▸ **Records provided**
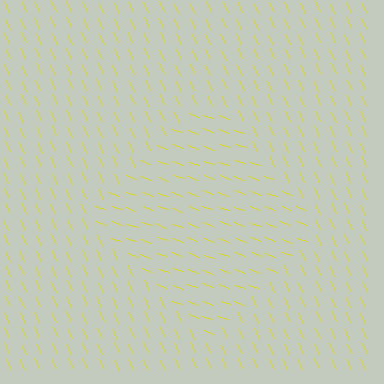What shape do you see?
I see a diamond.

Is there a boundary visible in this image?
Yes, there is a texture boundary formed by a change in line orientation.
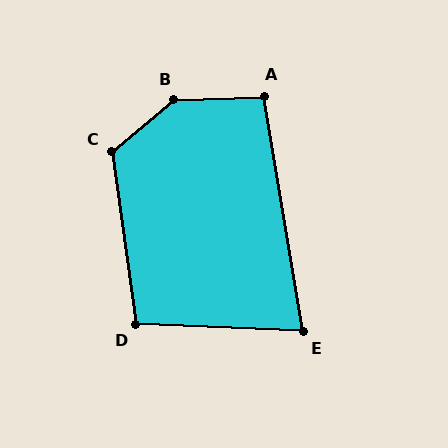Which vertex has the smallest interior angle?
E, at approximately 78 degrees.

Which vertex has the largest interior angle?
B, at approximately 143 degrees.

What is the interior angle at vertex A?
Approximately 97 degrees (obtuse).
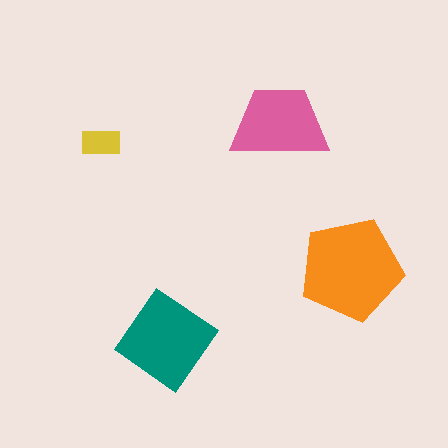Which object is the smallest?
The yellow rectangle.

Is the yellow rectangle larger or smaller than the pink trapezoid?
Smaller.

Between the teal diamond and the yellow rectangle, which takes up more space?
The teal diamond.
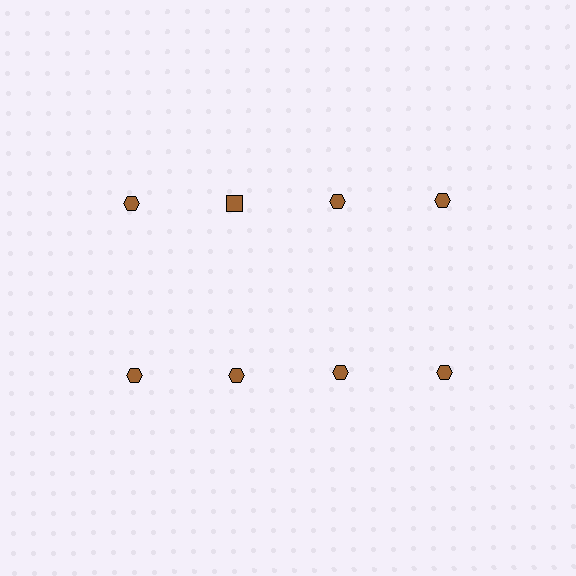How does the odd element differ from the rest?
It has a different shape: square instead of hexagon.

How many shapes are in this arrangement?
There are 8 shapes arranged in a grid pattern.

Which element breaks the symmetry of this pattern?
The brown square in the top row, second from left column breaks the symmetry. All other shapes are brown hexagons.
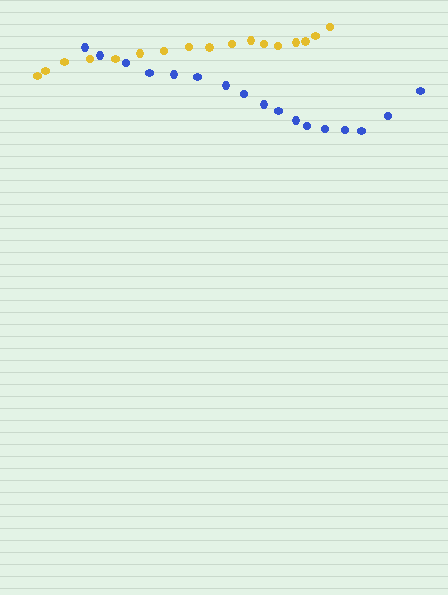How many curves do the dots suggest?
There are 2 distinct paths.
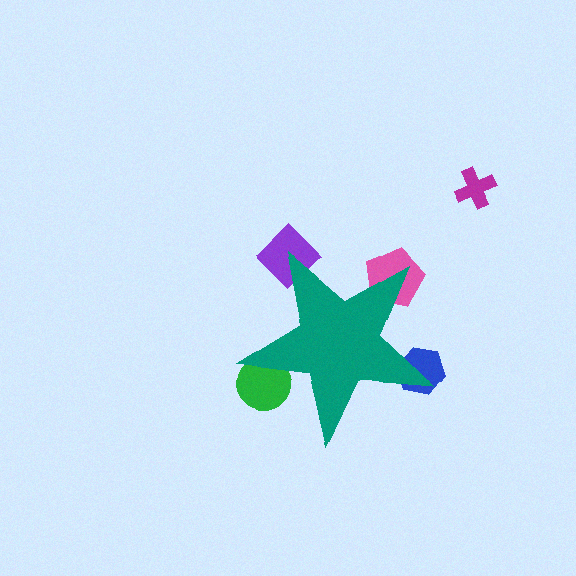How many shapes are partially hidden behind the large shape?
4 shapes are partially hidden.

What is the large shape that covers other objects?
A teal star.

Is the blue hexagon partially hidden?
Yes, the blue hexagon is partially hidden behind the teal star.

* * *

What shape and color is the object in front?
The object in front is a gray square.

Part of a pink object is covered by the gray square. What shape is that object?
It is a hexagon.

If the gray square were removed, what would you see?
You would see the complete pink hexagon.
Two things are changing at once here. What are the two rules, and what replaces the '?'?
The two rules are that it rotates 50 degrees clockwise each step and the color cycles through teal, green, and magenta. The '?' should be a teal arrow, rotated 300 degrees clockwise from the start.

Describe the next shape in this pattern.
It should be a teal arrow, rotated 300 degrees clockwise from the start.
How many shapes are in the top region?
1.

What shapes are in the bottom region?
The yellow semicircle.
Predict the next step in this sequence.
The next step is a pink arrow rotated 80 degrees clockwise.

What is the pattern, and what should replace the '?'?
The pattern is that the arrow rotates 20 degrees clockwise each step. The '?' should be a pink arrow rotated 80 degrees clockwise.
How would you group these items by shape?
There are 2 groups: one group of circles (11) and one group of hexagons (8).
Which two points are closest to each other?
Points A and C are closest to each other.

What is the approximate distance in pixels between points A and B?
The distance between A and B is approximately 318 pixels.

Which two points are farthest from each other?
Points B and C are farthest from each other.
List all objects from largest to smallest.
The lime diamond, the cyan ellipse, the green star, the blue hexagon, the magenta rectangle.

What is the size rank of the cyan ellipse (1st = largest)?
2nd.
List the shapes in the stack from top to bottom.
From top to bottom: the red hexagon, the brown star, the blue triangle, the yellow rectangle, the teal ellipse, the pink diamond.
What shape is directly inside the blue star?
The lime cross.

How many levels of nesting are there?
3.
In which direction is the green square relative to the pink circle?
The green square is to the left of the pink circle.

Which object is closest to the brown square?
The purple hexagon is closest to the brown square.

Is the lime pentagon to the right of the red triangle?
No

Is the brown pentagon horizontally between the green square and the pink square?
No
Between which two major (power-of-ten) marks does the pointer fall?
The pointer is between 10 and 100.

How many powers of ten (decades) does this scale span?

▸ **Challenge**
Copy out precisely the lines from the line with "What is the size" to the line with "How many powers" in the material above, including those two lines and omitting all the rest.

▸ **Written reply**
What is the size rank of the cyan ellipse (1st = largest)?
2nd.
List the shapes in the stack from top to bottom.
From top to bottom: the red hexagon, the brown star, the blue triangle, the yellow rectangle, the teal ellipse, the pink diamond.
What shape is directly inside the blue star?
The lime cross.

How many levels of nesting are there?
3.
In which direction is the green square relative to the pink circle?
The green square is to the left of the pink circle.

Which object is closest to the brown square?
The purple hexagon is closest to the brown square.

Is the lime pentagon to the right of the red triangle?
No

Is the brown pentagon horizontally between the green square and the pink square?
No
Between which two major (power-of-ten) marks does the pointer fall?
The pointer is between 10 and 100.

How many powers of ten (decades) does this scale span?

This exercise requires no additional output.